=== Saved data entries ===
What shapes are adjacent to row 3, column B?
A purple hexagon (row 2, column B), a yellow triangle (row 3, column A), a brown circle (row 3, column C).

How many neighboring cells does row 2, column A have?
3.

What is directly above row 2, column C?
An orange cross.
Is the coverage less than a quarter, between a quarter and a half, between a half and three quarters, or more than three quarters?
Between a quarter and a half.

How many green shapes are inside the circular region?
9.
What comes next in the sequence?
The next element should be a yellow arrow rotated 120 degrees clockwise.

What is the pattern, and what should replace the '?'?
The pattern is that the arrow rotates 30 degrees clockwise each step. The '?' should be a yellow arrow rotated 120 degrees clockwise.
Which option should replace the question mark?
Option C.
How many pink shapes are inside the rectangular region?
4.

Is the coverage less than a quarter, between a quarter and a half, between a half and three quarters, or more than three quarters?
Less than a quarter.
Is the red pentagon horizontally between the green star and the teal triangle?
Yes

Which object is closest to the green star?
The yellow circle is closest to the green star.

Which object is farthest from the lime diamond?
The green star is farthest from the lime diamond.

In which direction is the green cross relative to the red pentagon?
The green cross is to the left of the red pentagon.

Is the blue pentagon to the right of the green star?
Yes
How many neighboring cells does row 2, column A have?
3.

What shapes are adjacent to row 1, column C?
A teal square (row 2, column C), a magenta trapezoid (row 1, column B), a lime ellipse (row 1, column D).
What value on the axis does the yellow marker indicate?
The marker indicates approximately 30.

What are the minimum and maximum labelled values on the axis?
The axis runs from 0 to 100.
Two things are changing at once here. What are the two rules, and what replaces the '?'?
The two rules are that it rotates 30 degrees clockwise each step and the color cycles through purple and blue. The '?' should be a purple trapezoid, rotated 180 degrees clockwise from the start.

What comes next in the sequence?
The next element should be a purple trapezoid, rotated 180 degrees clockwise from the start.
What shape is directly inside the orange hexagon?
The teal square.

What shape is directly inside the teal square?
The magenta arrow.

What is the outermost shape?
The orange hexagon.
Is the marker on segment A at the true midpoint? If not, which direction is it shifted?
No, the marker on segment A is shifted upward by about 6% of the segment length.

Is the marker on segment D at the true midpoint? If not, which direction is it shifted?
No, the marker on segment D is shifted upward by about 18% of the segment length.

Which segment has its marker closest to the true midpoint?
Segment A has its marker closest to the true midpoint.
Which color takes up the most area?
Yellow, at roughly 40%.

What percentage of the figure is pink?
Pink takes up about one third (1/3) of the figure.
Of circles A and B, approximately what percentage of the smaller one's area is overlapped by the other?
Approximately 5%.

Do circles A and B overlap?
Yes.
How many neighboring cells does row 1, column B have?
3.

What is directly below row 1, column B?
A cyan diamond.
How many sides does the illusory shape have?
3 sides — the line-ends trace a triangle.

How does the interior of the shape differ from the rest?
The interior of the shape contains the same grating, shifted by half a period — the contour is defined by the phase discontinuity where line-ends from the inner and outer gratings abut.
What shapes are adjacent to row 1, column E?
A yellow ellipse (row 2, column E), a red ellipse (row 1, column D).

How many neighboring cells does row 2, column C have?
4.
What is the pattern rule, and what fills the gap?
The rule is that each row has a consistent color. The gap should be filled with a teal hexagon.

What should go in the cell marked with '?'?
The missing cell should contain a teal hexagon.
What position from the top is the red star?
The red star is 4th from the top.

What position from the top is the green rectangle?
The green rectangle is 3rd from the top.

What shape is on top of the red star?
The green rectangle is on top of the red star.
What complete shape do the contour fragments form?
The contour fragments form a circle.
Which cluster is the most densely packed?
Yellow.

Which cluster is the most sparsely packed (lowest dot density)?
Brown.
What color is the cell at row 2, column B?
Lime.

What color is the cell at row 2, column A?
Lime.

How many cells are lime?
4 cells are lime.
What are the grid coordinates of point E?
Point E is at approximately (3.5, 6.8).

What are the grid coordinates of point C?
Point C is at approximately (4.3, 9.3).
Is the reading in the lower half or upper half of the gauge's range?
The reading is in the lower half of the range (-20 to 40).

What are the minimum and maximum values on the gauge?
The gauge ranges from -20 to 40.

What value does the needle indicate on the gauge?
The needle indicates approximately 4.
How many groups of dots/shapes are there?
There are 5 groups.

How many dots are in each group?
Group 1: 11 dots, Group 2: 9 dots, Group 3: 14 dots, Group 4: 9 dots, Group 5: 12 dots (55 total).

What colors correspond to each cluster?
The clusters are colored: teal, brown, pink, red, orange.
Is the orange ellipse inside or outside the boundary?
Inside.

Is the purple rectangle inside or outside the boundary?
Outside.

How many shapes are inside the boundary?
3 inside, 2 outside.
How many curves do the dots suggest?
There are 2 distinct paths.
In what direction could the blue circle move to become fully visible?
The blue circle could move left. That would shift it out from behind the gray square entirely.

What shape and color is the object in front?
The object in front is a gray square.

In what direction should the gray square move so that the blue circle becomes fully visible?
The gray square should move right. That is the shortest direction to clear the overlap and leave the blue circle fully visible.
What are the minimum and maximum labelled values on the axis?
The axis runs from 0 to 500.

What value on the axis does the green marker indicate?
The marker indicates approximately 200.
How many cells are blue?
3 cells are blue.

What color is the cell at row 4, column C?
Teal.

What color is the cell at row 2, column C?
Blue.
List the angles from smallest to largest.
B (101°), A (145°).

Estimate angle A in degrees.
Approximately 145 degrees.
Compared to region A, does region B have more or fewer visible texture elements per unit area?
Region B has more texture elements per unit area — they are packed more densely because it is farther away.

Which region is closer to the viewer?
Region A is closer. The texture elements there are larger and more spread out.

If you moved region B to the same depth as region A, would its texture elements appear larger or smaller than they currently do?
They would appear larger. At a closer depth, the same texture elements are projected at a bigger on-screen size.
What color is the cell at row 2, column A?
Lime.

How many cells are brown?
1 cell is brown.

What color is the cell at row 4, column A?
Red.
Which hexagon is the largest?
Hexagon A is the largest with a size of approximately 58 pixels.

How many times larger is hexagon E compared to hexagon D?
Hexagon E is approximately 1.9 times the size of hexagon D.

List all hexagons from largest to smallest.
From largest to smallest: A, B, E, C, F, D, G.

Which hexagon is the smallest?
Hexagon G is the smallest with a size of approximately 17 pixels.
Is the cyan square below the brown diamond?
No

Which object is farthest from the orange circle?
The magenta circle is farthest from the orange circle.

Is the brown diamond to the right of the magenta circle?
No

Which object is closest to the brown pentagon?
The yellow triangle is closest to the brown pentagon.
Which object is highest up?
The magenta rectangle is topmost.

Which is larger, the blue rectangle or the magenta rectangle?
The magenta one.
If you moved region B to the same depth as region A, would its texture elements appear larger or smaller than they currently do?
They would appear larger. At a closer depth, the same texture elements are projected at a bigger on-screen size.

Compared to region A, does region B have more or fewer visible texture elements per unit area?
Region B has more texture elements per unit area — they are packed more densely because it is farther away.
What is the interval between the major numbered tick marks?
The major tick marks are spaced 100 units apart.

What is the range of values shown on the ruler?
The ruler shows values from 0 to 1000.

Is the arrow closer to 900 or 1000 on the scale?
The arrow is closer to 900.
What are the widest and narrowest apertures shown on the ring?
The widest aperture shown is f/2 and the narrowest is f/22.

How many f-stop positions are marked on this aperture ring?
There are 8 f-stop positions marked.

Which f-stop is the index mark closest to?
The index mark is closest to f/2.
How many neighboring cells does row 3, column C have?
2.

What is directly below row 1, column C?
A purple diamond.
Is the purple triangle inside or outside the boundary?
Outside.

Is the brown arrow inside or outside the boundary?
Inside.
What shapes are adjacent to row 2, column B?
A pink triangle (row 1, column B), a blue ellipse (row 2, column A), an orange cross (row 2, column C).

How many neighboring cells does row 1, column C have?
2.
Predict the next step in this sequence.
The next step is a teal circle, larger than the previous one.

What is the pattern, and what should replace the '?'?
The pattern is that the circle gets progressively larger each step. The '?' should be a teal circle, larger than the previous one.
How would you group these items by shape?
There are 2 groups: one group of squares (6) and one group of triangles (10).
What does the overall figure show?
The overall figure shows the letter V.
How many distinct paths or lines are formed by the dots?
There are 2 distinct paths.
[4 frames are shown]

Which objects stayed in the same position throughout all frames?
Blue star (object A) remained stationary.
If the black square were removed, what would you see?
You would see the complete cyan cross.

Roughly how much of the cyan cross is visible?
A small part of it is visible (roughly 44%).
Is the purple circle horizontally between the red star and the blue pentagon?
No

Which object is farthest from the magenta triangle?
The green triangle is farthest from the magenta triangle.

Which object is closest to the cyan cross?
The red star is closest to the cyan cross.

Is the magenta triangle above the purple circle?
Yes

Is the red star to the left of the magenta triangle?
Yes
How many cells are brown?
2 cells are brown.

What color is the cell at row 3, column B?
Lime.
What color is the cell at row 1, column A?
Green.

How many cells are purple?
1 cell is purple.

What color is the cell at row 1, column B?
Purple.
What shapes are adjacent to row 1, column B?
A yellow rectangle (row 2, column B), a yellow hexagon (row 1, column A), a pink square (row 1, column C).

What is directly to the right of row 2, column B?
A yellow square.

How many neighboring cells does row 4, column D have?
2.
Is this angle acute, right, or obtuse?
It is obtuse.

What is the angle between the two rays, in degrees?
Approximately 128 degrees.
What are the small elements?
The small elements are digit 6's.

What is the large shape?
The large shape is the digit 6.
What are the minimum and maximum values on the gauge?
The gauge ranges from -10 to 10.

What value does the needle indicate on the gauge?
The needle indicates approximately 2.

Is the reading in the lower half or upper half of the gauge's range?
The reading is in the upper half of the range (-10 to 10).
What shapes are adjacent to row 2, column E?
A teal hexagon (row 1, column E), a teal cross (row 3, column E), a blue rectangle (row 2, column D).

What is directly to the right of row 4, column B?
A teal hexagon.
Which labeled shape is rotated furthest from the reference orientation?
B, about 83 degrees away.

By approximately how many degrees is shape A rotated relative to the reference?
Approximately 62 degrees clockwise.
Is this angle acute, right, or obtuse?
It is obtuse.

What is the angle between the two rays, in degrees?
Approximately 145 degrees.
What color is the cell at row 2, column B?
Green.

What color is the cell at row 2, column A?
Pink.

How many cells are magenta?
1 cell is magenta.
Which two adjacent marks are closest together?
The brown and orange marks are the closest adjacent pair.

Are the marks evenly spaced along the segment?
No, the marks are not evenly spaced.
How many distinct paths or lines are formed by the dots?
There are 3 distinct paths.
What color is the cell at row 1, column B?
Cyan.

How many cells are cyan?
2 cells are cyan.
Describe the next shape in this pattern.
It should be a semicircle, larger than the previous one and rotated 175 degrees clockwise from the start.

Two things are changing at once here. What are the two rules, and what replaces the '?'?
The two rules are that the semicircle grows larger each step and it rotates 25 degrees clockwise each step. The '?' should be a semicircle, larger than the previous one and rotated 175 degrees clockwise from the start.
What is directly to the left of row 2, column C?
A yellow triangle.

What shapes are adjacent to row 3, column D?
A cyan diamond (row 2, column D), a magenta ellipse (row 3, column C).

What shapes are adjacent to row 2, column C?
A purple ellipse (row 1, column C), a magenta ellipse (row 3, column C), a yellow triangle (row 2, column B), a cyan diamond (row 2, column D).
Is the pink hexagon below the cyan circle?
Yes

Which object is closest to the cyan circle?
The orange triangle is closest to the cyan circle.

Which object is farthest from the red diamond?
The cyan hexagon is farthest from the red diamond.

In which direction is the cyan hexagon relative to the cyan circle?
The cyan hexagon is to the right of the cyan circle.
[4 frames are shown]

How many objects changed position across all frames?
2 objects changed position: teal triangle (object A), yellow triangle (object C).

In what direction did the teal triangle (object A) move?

=== ACTIVITY ===
Repeat exactly the lines from the line containing "How many objects" through the last line of the records above, including both, and nothing else.

=== OUTPUT BELOW ===
How many objects changed position across all frames?
2 objects changed position: teal triangle (object A), yellow triangle (object C).

In what direction did the teal triangle (object A) move?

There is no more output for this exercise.